◆ **Exercise instructions**
The records below are to be copied word for word, with every picture left out.
-- Opening Marker --
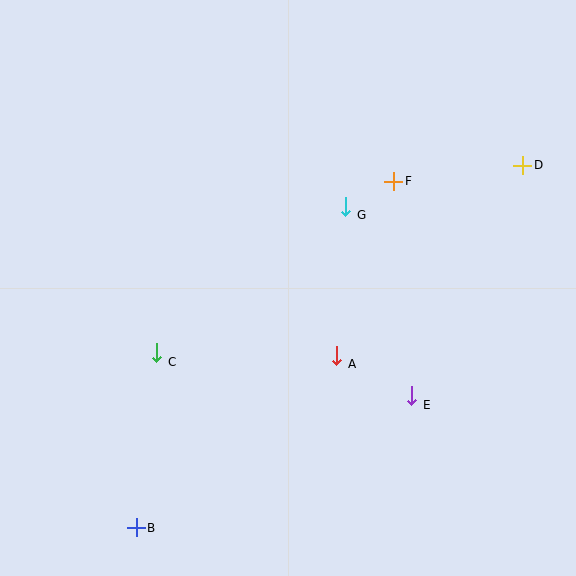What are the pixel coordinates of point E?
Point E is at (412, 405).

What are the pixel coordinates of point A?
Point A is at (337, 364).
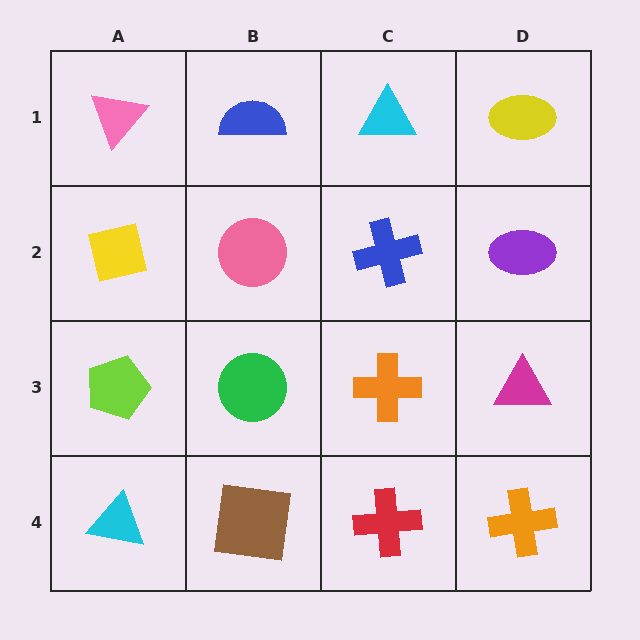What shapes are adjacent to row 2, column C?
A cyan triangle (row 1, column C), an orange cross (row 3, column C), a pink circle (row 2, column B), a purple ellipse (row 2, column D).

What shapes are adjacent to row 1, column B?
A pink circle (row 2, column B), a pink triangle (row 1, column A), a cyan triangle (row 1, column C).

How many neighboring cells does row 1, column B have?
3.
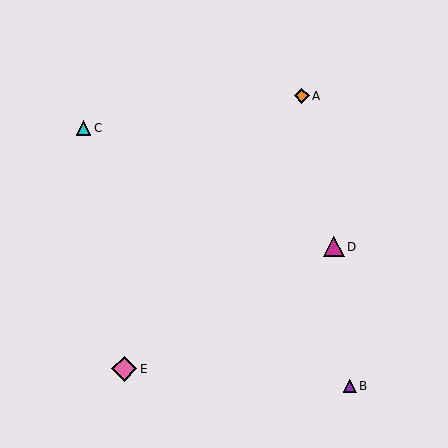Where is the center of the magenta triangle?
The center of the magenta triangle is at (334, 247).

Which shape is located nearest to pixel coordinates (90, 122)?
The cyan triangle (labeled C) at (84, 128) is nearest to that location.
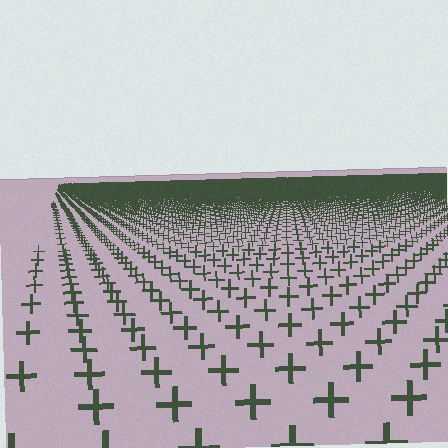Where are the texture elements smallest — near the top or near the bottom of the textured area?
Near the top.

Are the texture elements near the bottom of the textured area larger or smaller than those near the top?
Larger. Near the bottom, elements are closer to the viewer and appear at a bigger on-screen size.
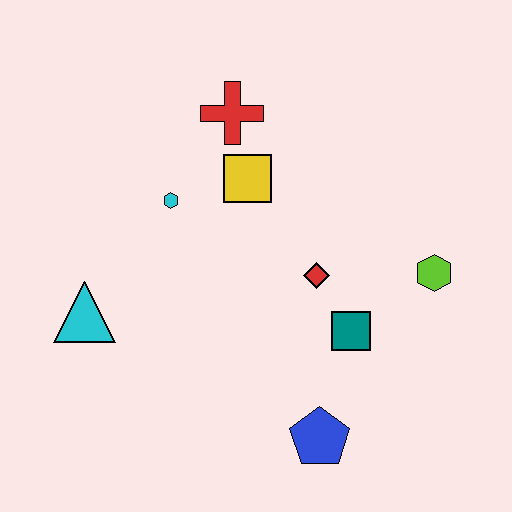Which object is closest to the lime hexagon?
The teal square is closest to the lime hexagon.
-- Closing Marker --
◆ **Result of the task**
What are the pixel coordinates of point E?
Point E is at (412, 405).

What are the pixel coordinates of point A?
Point A is at (337, 364).
What shapes are adjacent to row 2, column C?
A cyan triangle (row 1, column C), an orange cross (row 3, column C), a pink circle (row 2, column B), a purple ellipse (row 2, column D).

What shapes are adjacent to row 1, column B?
A pink circle (row 2, column B), a pink triangle (row 1, column A), a cyan triangle (row 1, column C).

How many neighboring cells does row 1, column B have?
3.
Where is the center of the magenta triangle?
The center of the magenta triangle is at (334, 247).

Which shape is located nearest to pixel coordinates (90, 122)?
The cyan triangle (labeled C) at (84, 128) is nearest to that location.
Where are the texture elements smallest — near the top or near the bottom of the textured area?
Near the top.

Are the texture elements near the bottom of the textured area larger or smaller than those near the top?
Larger. Near the bottom, elements are closer to the viewer and appear at a bigger on-screen size.
Which object is closest to the lime hexagon?
The teal square is closest to the lime hexagon.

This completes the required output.